**WHAT YOU SHOULD DO**
Leave every picture out and write out the records below exactly.

**RECORDS TO PROCESS**
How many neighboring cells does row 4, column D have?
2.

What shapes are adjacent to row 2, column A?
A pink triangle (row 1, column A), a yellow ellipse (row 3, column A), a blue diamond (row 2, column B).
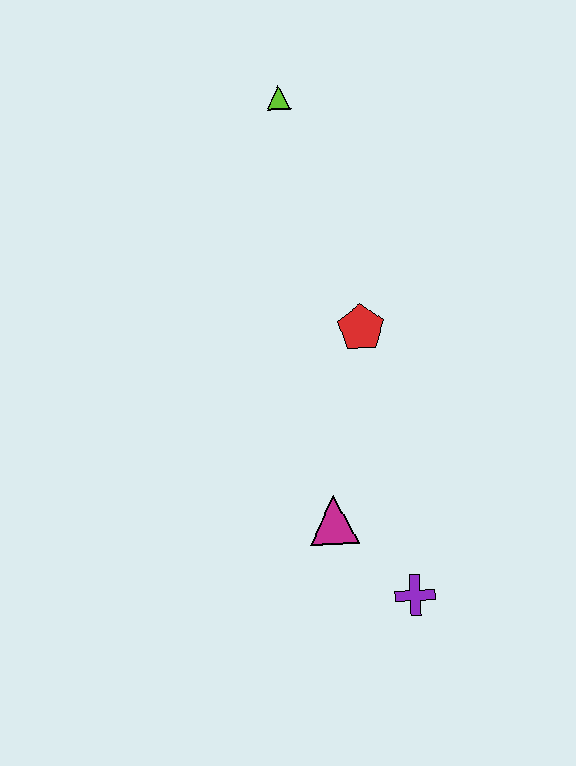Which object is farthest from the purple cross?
The lime triangle is farthest from the purple cross.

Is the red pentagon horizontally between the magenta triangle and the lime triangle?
No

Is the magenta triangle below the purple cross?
No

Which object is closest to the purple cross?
The magenta triangle is closest to the purple cross.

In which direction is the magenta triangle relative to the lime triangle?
The magenta triangle is below the lime triangle.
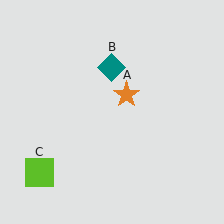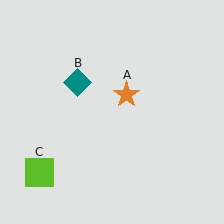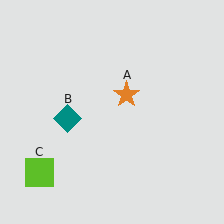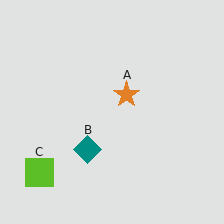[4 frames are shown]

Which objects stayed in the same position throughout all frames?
Orange star (object A) and lime square (object C) remained stationary.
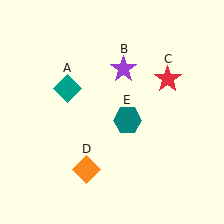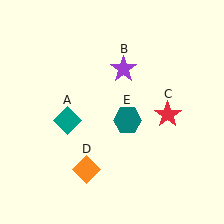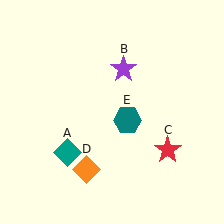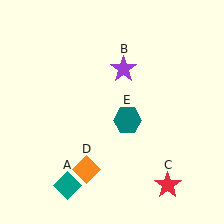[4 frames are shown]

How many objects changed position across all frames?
2 objects changed position: teal diamond (object A), red star (object C).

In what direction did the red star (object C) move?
The red star (object C) moved down.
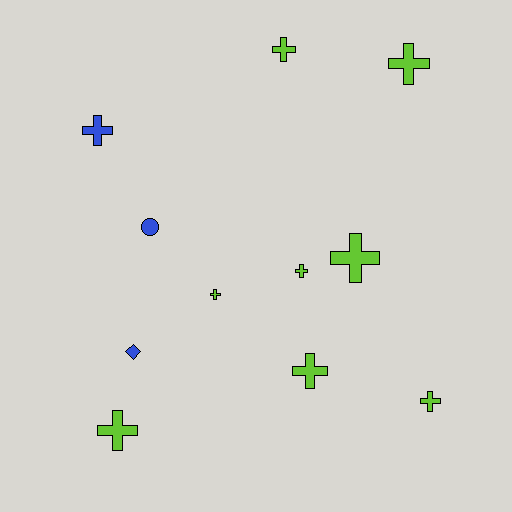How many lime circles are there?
There are no lime circles.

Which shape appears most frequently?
Cross, with 9 objects.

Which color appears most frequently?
Lime, with 8 objects.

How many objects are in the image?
There are 11 objects.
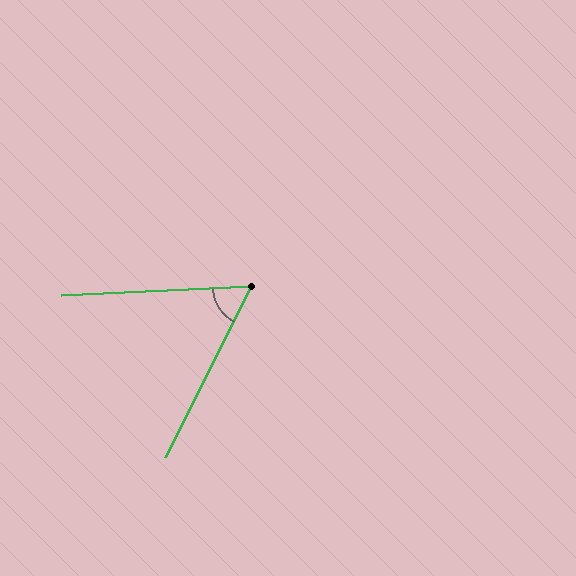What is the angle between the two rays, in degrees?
Approximately 60 degrees.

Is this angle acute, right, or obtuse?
It is acute.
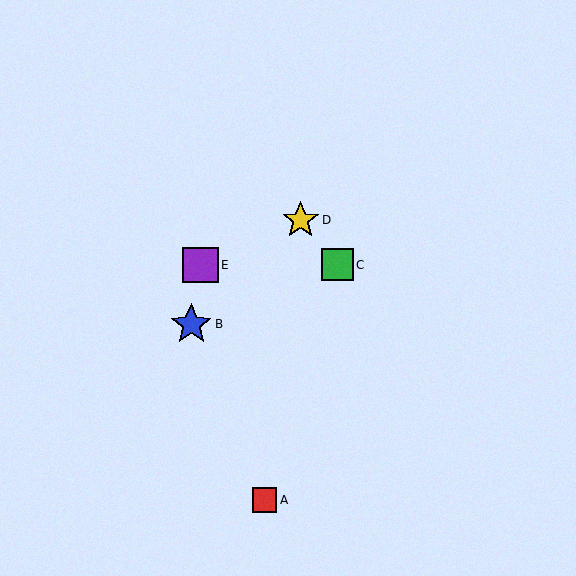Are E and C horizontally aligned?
Yes, both are at y≈265.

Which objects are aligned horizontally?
Objects C, E are aligned horizontally.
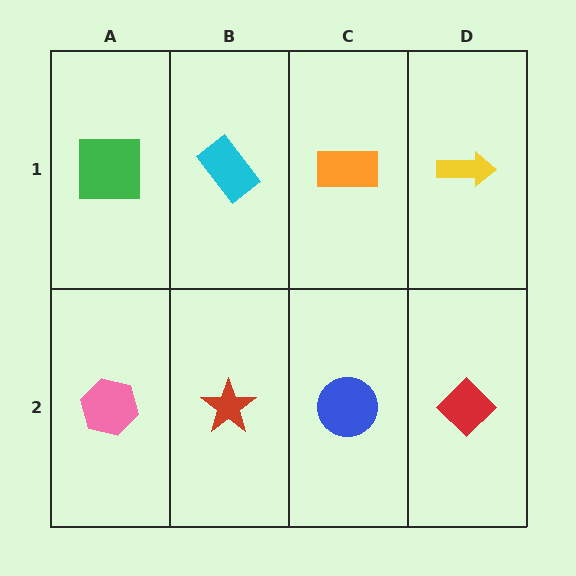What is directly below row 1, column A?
A pink hexagon.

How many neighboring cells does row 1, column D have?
2.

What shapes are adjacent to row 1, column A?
A pink hexagon (row 2, column A), a cyan rectangle (row 1, column B).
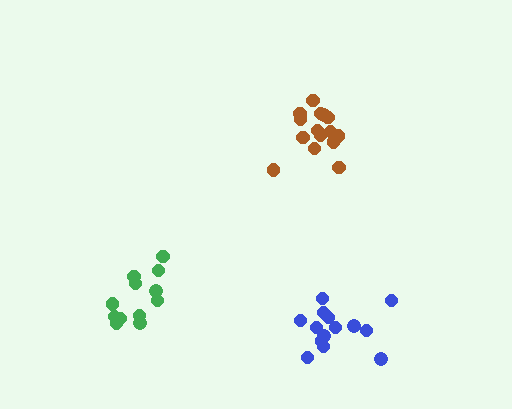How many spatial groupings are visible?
There are 3 spatial groupings.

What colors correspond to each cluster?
The clusters are colored: green, blue, brown.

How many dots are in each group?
Group 1: 12 dots, Group 2: 14 dots, Group 3: 15 dots (41 total).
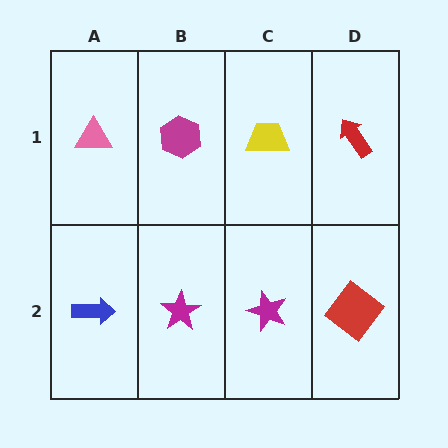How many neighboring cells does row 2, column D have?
2.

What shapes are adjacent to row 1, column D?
A red diamond (row 2, column D), a yellow trapezoid (row 1, column C).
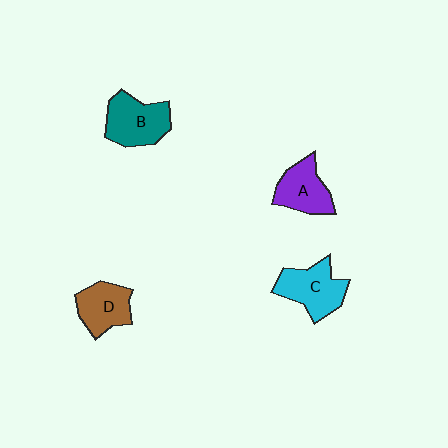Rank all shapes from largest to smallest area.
From largest to smallest: B (teal), C (cyan), A (purple), D (brown).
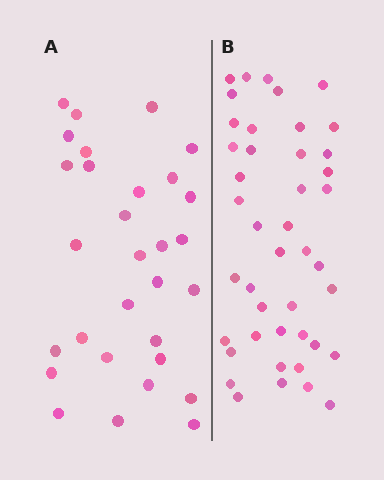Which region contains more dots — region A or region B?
Region B (the right region) has more dots.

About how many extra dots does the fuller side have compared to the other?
Region B has approximately 15 more dots than region A.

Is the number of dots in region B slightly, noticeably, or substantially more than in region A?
Region B has noticeably more, but not dramatically so. The ratio is roughly 1.4 to 1.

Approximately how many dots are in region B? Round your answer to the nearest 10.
About 40 dots. (The exact count is 43, which rounds to 40.)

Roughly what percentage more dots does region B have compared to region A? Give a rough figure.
About 45% more.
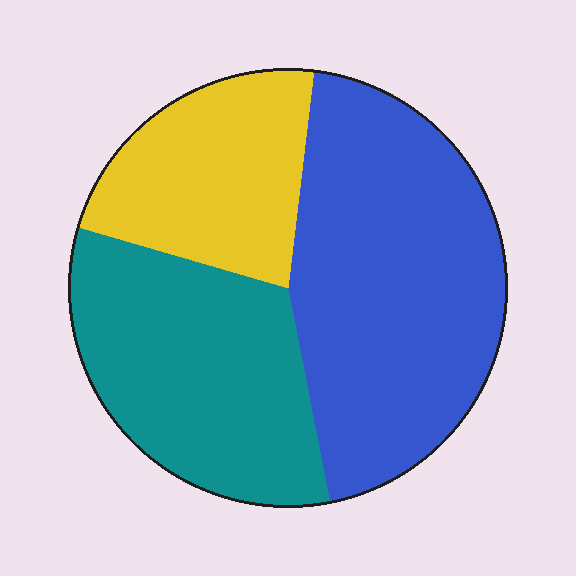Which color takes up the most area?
Blue, at roughly 45%.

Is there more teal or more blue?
Blue.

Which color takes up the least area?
Yellow, at roughly 25%.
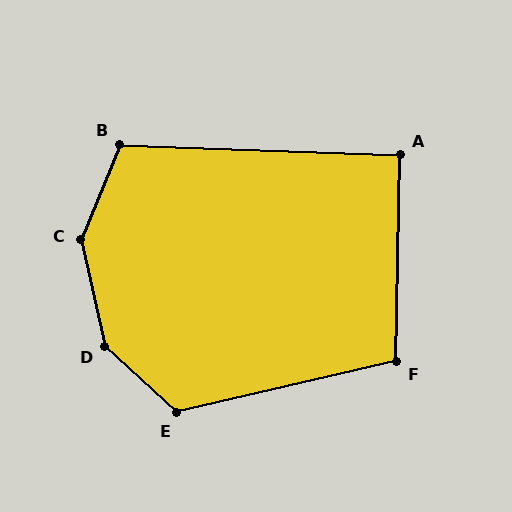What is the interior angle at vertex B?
Approximately 110 degrees (obtuse).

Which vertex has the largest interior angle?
D, at approximately 146 degrees.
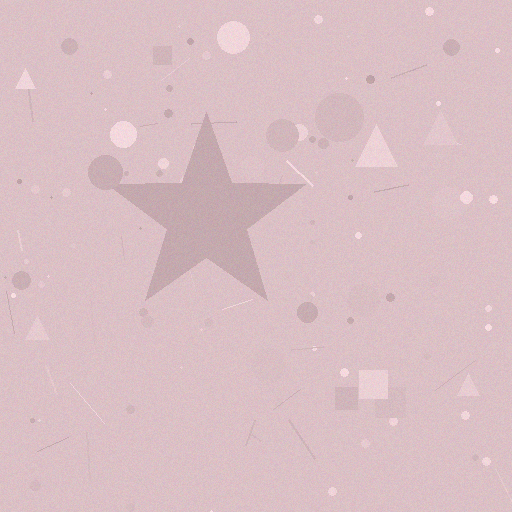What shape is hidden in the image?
A star is hidden in the image.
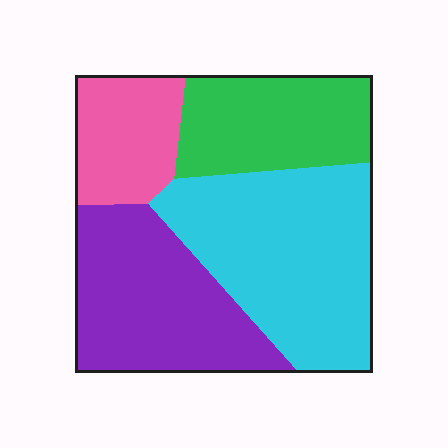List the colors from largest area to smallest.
From largest to smallest: cyan, purple, green, pink.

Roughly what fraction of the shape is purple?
Purple takes up about one quarter (1/4) of the shape.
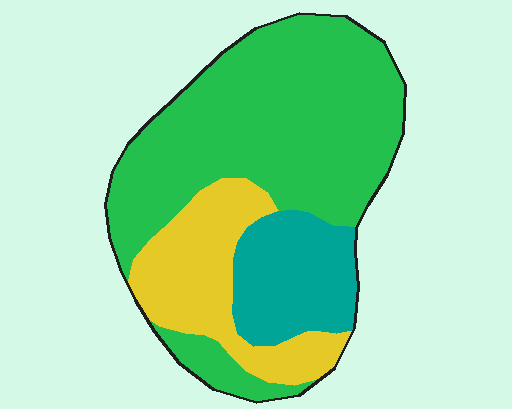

**EXERCISE RESPONSE**
How many neighboring cells does row 4, column D have?
2.

What shapes are adjacent to row 2, column A?
A pink triangle (row 1, column A), a yellow ellipse (row 3, column A), a blue diamond (row 2, column B).
Which object is farthest from the purple cross?
The lime triangle is farthest from the purple cross.

Is the red pentagon horizontally between the magenta triangle and the lime triangle?
No

Is the magenta triangle below the purple cross?
No

Which object is closest to the purple cross?
The magenta triangle is closest to the purple cross.

In which direction is the magenta triangle relative to the lime triangle?
The magenta triangle is below the lime triangle.
[4 frames are shown]

Which objects stayed in the same position throughout all frames?
Orange star (object A) and lime square (object C) remained stationary.
[4 frames are shown]

How many objects changed position across all frames?
2 objects changed position: teal diamond (object A), red star (object C).

In what direction did the red star (object C) move?
The red star (object C) moved down.
How many lime circles are there?
There are no lime circles.

Which shape appears most frequently?
Cross, with 9 objects.

Which color appears most frequently?
Lime, with 8 objects.

How many objects are in the image?
There are 11 objects.
What is the angle between the two rays, in degrees?
Approximately 60 degrees.

Is this angle acute, right, or obtuse?
It is acute.
Are E and C horizontally aligned?
Yes, both are at y≈265.

Which objects are aligned horizontally?
Objects C, E are aligned horizontally.
What is directly below row 1, column A?
A pink hexagon.

How many neighboring cells does row 1, column D have?
2.

What shapes are adjacent to row 1, column A?
A pink hexagon (row 2, column A), a cyan rectangle (row 1, column B).
How many spatial groupings are visible?
There are 3 spatial groupings.

What colors correspond to each cluster?
The clusters are colored: green, blue, brown.

How many dots are in each group?
Group 1: 12 dots, Group 2: 14 dots, Group 3: 15 dots (41 total).
How many neighboring cells does row 2, column D have?
2.

What shapes are adjacent to row 1, column D?
A red diamond (row 2, column D), a yellow trapezoid (row 1, column C).
Rank all shapes from largest to smallest area.
From largest to smallest: B (teal), C (cyan), A (purple), D (brown).
Which region contains more dots — region A or region B?
Region B (the right region) has more dots.

About how many extra dots does the fuller side have compared to the other?
Region B has approximately 15 more dots than region A.

Is the number of dots in region B slightly, noticeably, or substantially more than in region A?
Region B has noticeably more, but not dramatically so. The ratio is roughly 1.4 to 1.

Approximately how many dots are in region B? Round your answer to the nearest 10.
About 40 dots. (The exact count is 43, which rounds to 40.)

Roughly what percentage more dots does region B have compared to region A? Give a rough figure.
About 45% more.
Which color takes up the most area?
Blue, at roughly 45%.

Is there more teal or more blue?
Blue.

Which color takes up the least area?
Yellow, at roughly 25%.
What is the interior angle at vertex B?
Approximately 110 degrees (obtuse).

Which vertex has the largest interior angle?
D, at approximately 146 degrees.
What shape is hidden in the image?
A star is hidden in the image.
List the colors from largest area to smallest.
From largest to smallest: cyan, purple, green, pink.

Roughly what fraction of the shape is purple?
Purple takes up about one quarter (1/4) of the shape.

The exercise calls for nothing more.